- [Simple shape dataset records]
_ _ _ _ _ _ _

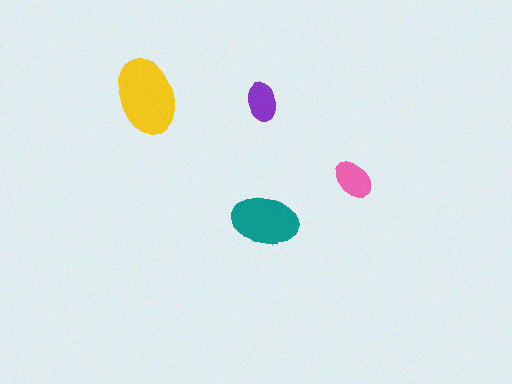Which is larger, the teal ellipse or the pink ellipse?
The teal one.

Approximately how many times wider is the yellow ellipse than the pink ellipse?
About 1.5 times wider.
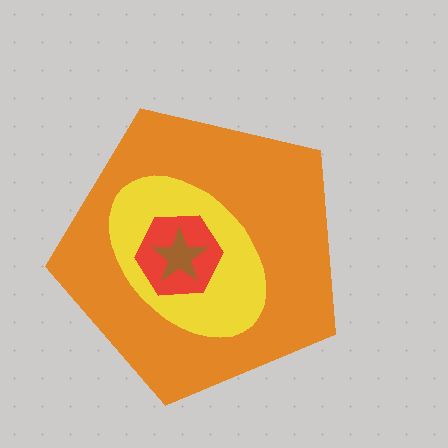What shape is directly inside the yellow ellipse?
The red hexagon.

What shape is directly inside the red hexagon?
The brown star.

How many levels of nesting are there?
4.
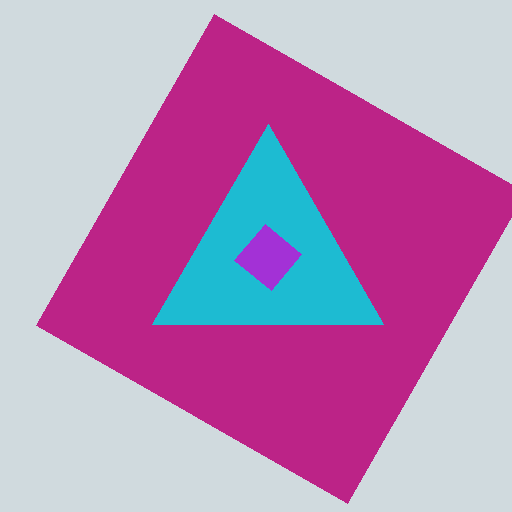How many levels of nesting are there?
3.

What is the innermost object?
The purple diamond.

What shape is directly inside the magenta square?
The cyan triangle.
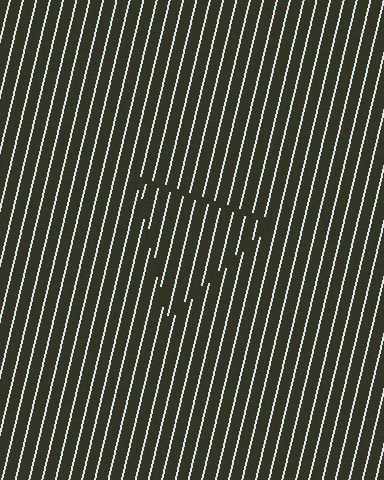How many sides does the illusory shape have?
3 sides — the line-ends trace a triangle.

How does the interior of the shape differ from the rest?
The interior of the shape contains the same grating, shifted by half a period — the contour is defined by the phase discontinuity where line-ends from the inner and outer gratings abut.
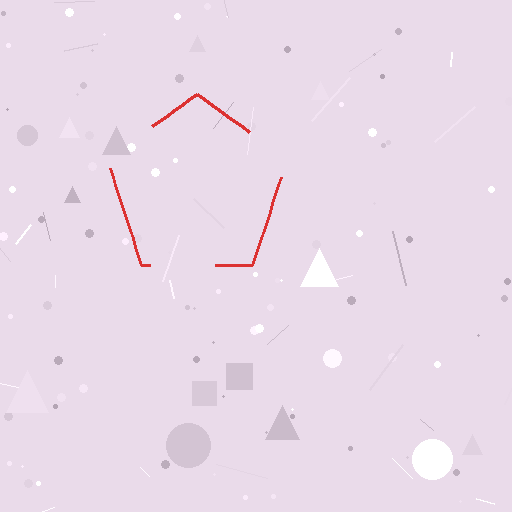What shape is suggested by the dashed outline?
The dashed outline suggests a pentagon.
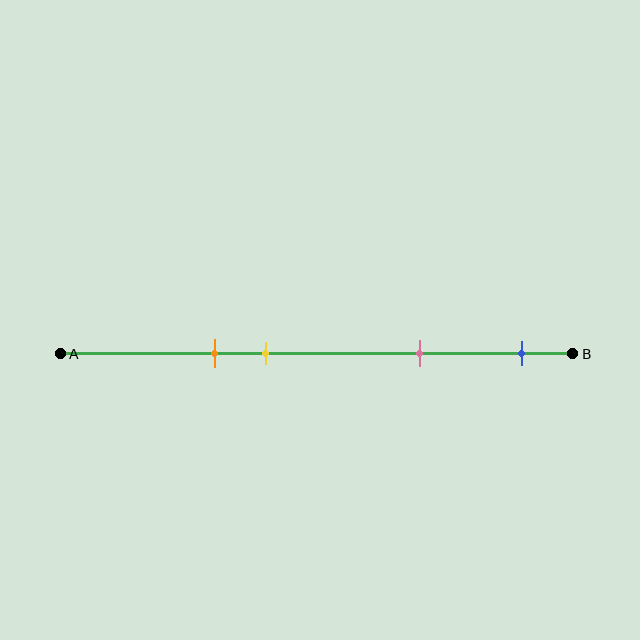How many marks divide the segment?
There are 4 marks dividing the segment.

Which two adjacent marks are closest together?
The orange and yellow marks are the closest adjacent pair.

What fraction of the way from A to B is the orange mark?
The orange mark is approximately 30% (0.3) of the way from A to B.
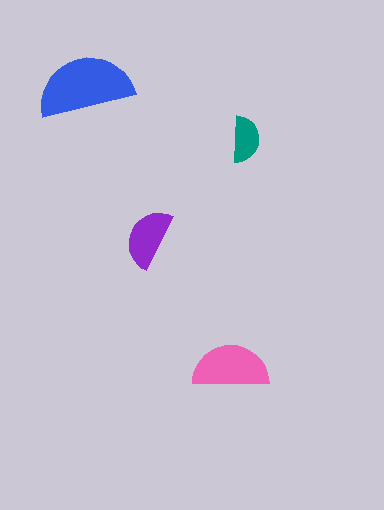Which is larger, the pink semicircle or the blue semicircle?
The blue one.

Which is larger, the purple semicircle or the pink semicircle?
The pink one.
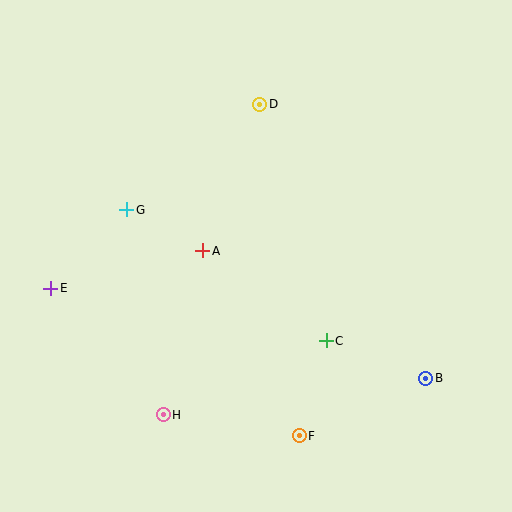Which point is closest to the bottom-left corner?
Point H is closest to the bottom-left corner.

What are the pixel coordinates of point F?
Point F is at (299, 436).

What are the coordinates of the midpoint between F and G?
The midpoint between F and G is at (213, 323).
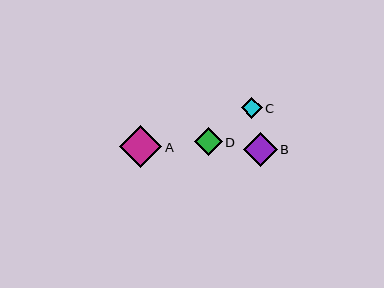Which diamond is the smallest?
Diamond C is the smallest with a size of approximately 21 pixels.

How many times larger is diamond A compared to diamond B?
Diamond A is approximately 1.3 times the size of diamond B.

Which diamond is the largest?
Diamond A is the largest with a size of approximately 42 pixels.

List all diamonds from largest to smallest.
From largest to smallest: A, B, D, C.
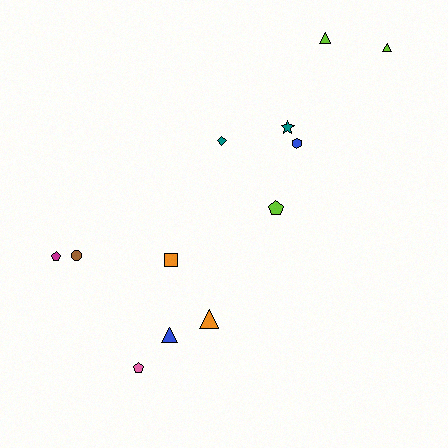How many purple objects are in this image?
There are no purple objects.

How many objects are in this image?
There are 12 objects.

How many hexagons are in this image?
There is 1 hexagon.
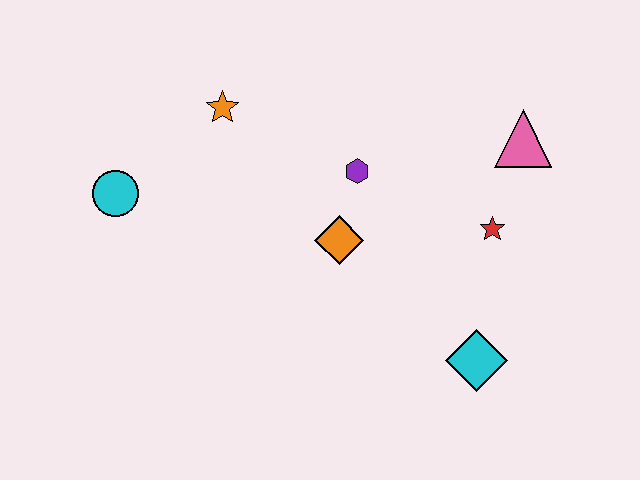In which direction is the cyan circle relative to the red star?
The cyan circle is to the left of the red star.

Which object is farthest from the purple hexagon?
The cyan circle is farthest from the purple hexagon.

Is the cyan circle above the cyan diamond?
Yes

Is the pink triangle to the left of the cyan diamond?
No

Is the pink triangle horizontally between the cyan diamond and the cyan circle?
No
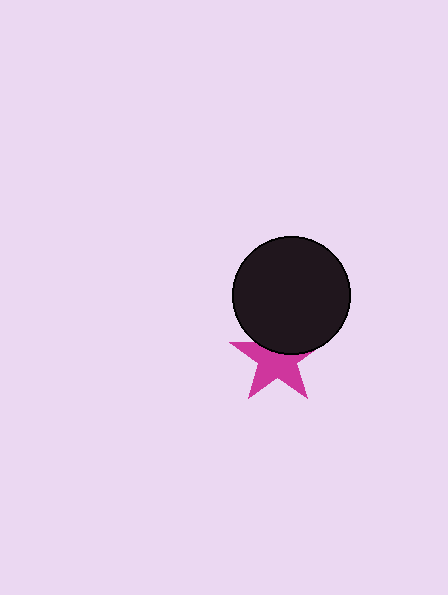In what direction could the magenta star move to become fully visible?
The magenta star could move down. That would shift it out from behind the black circle entirely.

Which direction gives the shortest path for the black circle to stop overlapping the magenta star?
Moving up gives the shortest separation.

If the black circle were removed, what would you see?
You would see the complete magenta star.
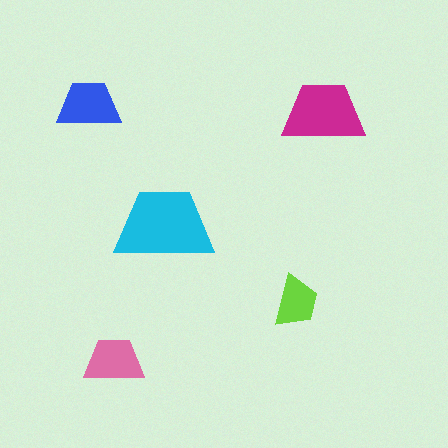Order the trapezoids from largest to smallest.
the cyan one, the magenta one, the blue one, the pink one, the lime one.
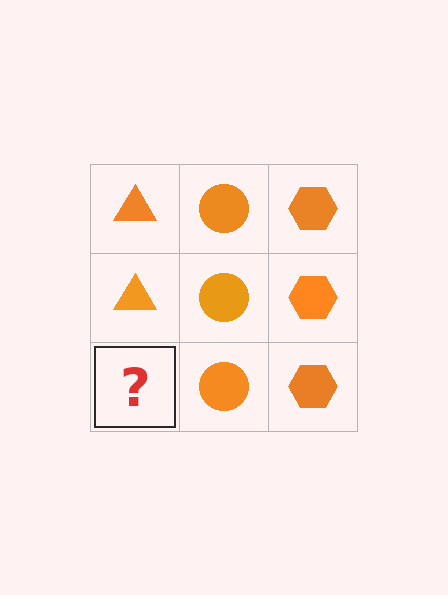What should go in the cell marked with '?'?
The missing cell should contain an orange triangle.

_ _ _ _ _ _ _

- [Task brief]
Without including the pictures, reproduce all entries exactly.

- [Task answer]
Which is larger, the teal ellipse or the pink ellipse?
The teal one.

Approximately how many times wider is the yellow ellipse than the pink ellipse?
About 1.5 times wider.
What shape is directly inside the yellow ellipse?
The red hexagon.

What shape is directly inside the red hexagon?
The brown star.

How many levels of nesting are there?
4.
How many levels of nesting are there?
3.

What is the innermost object?
The purple diamond.

What shape is directly inside the magenta square?
The cyan triangle.
How many sides does the illusory shape have?
3 sides — the line-ends trace a triangle.

How does the interior of the shape differ from the rest?
The interior of the shape contains the same grating, shifted by half a period — the contour is defined by the phase discontinuity where line-ends from the inner and outer gratings abut.
What shape is suggested by the dashed outline?
The dashed outline suggests a pentagon.
How many marks divide the segment?
There are 4 marks dividing the segment.

Which two adjacent marks are closest together?
The orange and yellow marks are the closest adjacent pair.

What fraction of the way from A to B is the orange mark?
The orange mark is approximately 30% (0.3) of the way from A to B.
Which is larger, the pink semicircle or the blue semicircle?
The blue one.

Which is larger, the purple semicircle or the pink semicircle?
The pink one.
Which point is closest to the bottom-left corner?
Point H is closest to the bottom-left corner.

What are the pixel coordinates of point F?
Point F is at (299, 436).

What are the coordinates of the midpoint between F and G?
The midpoint between F and G is at (213, 323).
Which diamond is the smallest?
Diamond C is the smallest with a size of approximately 21 pixels.

How many times larger is diamond A compared to diamond B?
Diamond A is approximately 1.3 times the size of diamond B.

Which diamond is the largest?
Diamond A is the largest with a size of approximately 42 pixels.

List all diamonds from largest to smallest.
From largest to smallest: A, B, D, C.
How many purple objects are in this image?
There are no purple objects.

How many objects are in this image?
There are 12 objects.

How many hexagons are in this image?
There is 1 hexagon.
In which direction is the cyan circle relative to the red star?
The cyan circle is to the left of the red star.

Which object is farthest from the purple hexagon?
The cyan circle is farthest from the purple hexagon.

Is the cyan circle above the cyan diamond?
Yes

Is the pink triangle to the left of the cyan diamond?
No

Is the pink triangle horizontally between the cyan diamond and the cyan circle?
No
In what direction could the magenta star move to become fully visible?
The magenta star could move down. That would shift it out from behind the black circle entirely.

Which direction gives the shortest path for the black circle to stop overlapping the magenta star?
Moving up gives the shortest separation.

If the black circle were removed, what would you see?
You would see the complete magenta star.
Order the trapezoids from largest to smallest.
the cyan one, the magenta one, the blue one, the pink one, the lime one.
What should go in the cell marked with '?'?
The missing cell should contain an orange triangle.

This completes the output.